#### Data shown ####

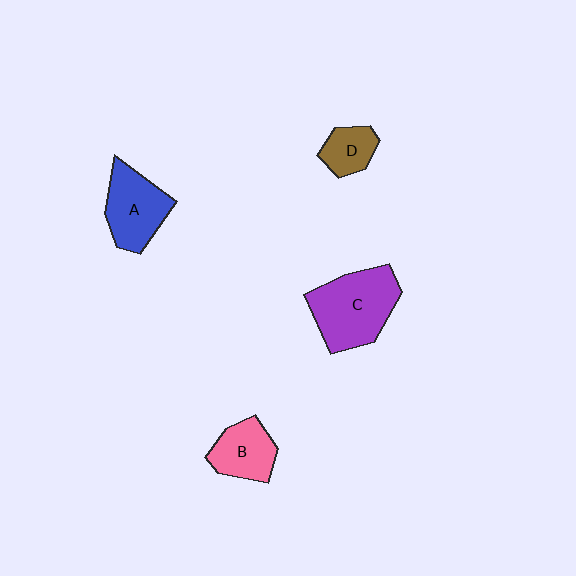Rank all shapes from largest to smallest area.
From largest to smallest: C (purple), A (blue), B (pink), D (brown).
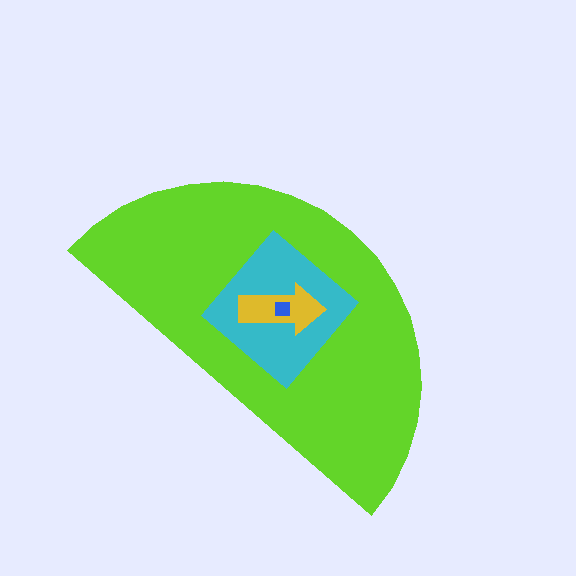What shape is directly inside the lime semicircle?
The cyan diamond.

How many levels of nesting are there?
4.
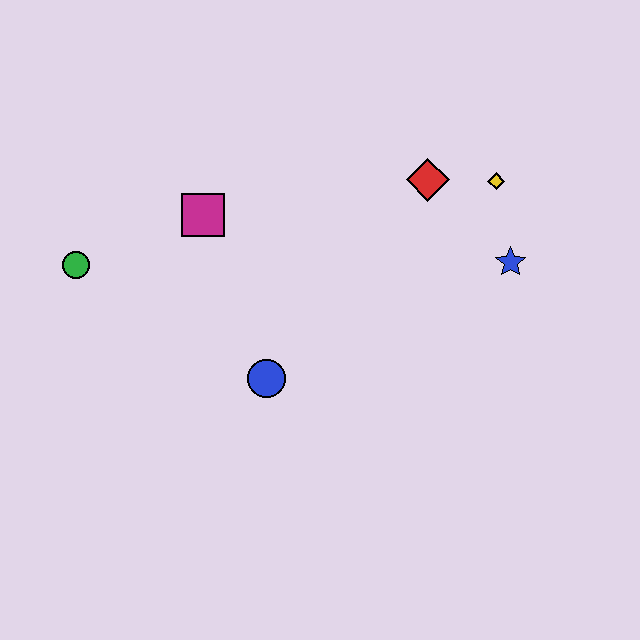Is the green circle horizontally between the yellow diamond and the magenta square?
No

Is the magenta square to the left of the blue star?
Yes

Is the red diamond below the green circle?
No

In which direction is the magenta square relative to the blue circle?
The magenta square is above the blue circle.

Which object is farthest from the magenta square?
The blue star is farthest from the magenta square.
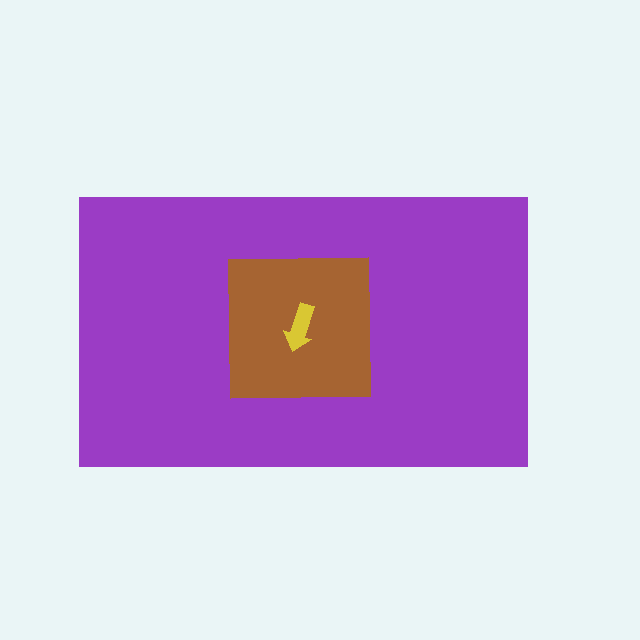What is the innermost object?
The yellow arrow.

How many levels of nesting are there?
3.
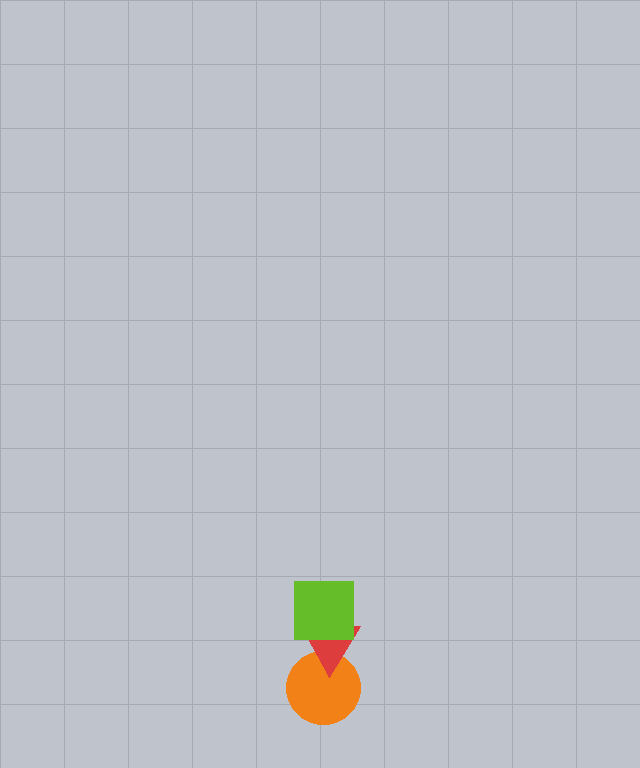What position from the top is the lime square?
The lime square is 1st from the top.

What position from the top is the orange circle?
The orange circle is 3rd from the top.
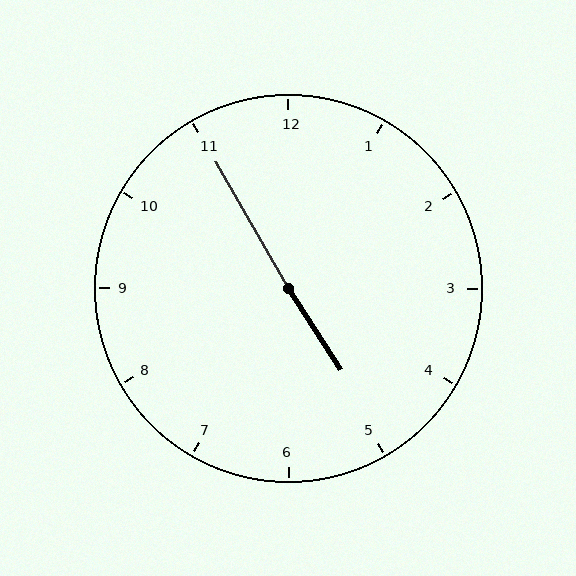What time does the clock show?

####

> [Written problem]
Transcribe the listing in full. Omit the pictures and keep every line exact.

> [Answer to this task]
Rank all shapes from largest to smallest area.
From largest to smallest: C (purple), A (blue), B (pink), D (brown).
What shape is directly inside the lime semicircle?
The cyan diamond.

How many levels of nesting are there?
4.
Is the green circle horizontally between the yellow diamond and the magenta square?
No

Is the magenta square to the left of the blue star?
Yes

Is the red diamond below the green circle?
No

In which direction is the magenta square relative to the blue circle?
The magenta square is above the blue circle.

Which object is farthest from the magenta square?
The blue star is farthest from the magenta square.
What is the innermost object?
The yellow arrow.

How many levels of nesting are there?
3.
What position from the top is the lime square?
The lime square is 1st from the top.

What position from the top is the orange circle?
The orange circle is 3rd from the top.
What time does the clock show?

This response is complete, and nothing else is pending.